### Request:
With the images removed, repeat the data below exactly.

### Rows:
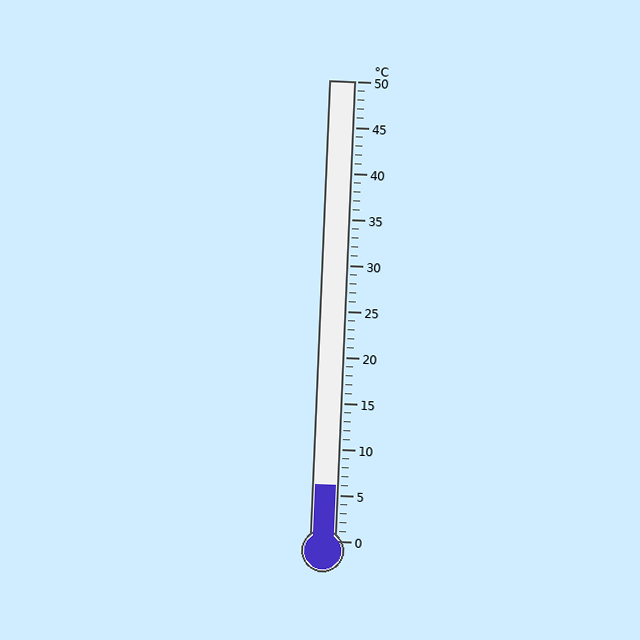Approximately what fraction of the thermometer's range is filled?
The thermometer is filled to approximately 10% of its range.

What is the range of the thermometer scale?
The thermometer scale ranges from 0°C to 50°C.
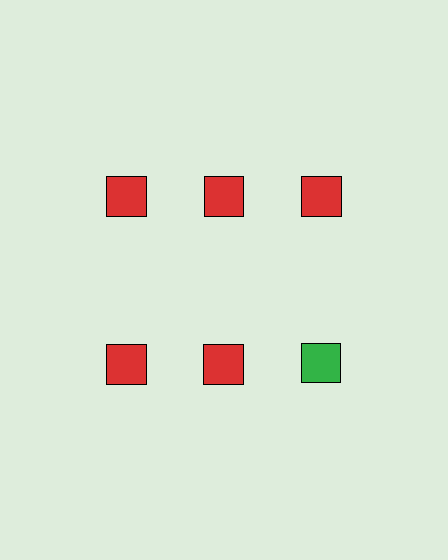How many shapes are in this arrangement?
There are 6 shapes arranged in a grid pattern.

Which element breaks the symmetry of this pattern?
The green square in the second row, rightmost column breaks the symmetry. All other shapes are red squares.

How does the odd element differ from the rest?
It has a different color: green instead of red.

### Right answer:
Approximately what fraction of the thermometer's range is filled?
The thermometer is filled to approximately 10% of its range.

What is the range of the thermometer scale?
The thermometer scale ranges from 0°C to 50°C.
How many shapes are in this arrangement?
There are 6 shapes arranged in a grid pattern.

Which element breaks the symmetry of this pattern?
The green square in the second row, rightmost column breaks the symmetry. All other shapes are red squares.

How does the odd element differ from the rest?
It has a different color: green instead of red.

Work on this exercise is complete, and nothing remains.